Quote the listing below in its entirety, omitting every image.

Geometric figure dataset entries
• • • • •

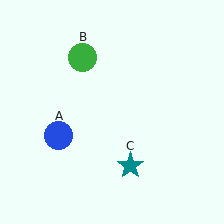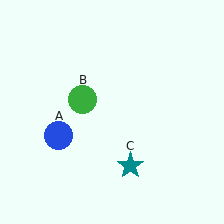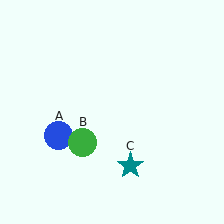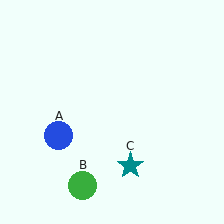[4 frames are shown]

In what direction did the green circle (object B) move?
The green circle (object B) moved down.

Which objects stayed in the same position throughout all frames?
Blue circle (object A) and teal star (object C) remained stationary.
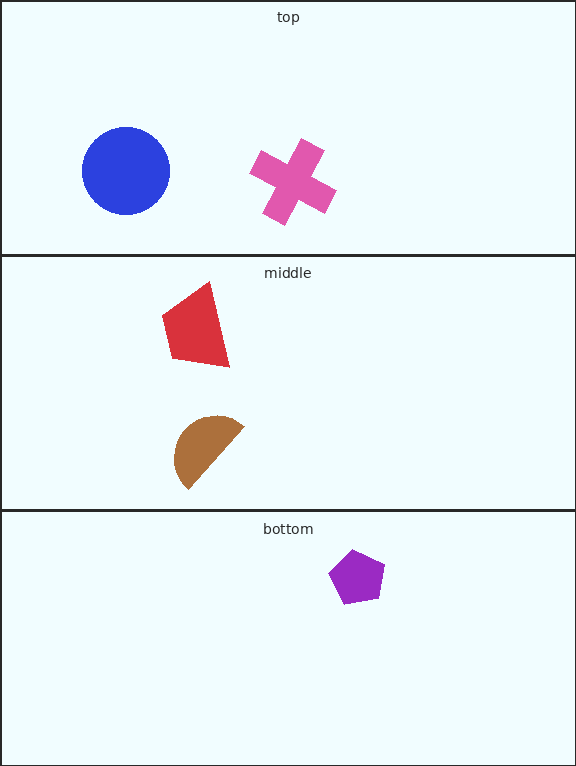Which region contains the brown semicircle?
The middle region.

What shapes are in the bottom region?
The purple pentagon.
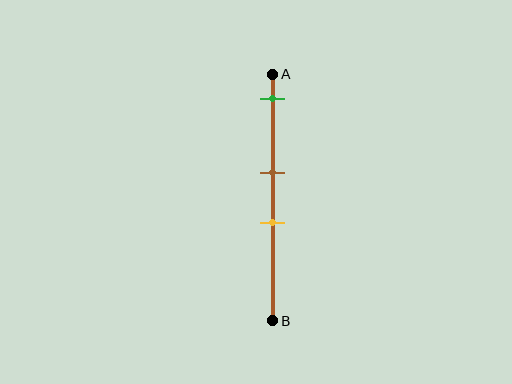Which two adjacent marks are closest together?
The brown and yellow marks are the closest adjacent pair.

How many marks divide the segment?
There are 3 marks dividing the segment.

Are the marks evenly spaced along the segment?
No, the marks are not evenly spaced.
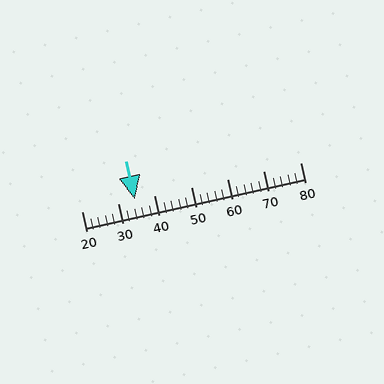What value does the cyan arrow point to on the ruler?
The cyan arrow points to approximately 35.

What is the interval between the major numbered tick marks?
The major tick marks are spaced 10 units apart.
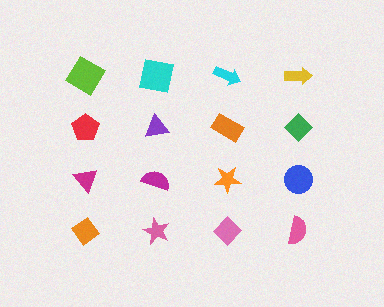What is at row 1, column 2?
A cyan square.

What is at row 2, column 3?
An orange rectangle.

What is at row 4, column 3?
A pink diamond.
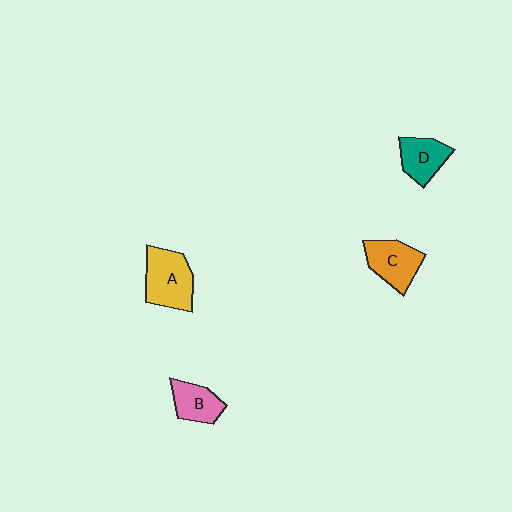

• • • • •

Finished task:
[4 frames are shown]

In what direction did the green circle (object B) move?
The green circle (object B) moved down.

Which objects stayed in the same position throughout all frames?
Blue circle (object A) and teal star (object C) remained stationary.
Which region contains the brown semicircle?
The middle region.

What shapes are in the bottom region?
The purple pentagon.
Which two adjacent marks are closest together?
The brown and yellow marks are the closest adjacent pair.

How many marks divide the segment?
There are 3 marks dividing the segment.

Are the marks evenly spaced along the segment?
No, the marks are not evenly spaced.
What value does the cyan arrow point to on the ruler?
The cyan arrow points to approximately 35.

What is the interval between the major numbered tick marks?
The major tick marks are spaced 10 units apart.
What is at row 1, column 2?
A cyan square.

What is at row 2, column 3?
An orange rectangle.

What is at row 4, column 3?
A pink diamond.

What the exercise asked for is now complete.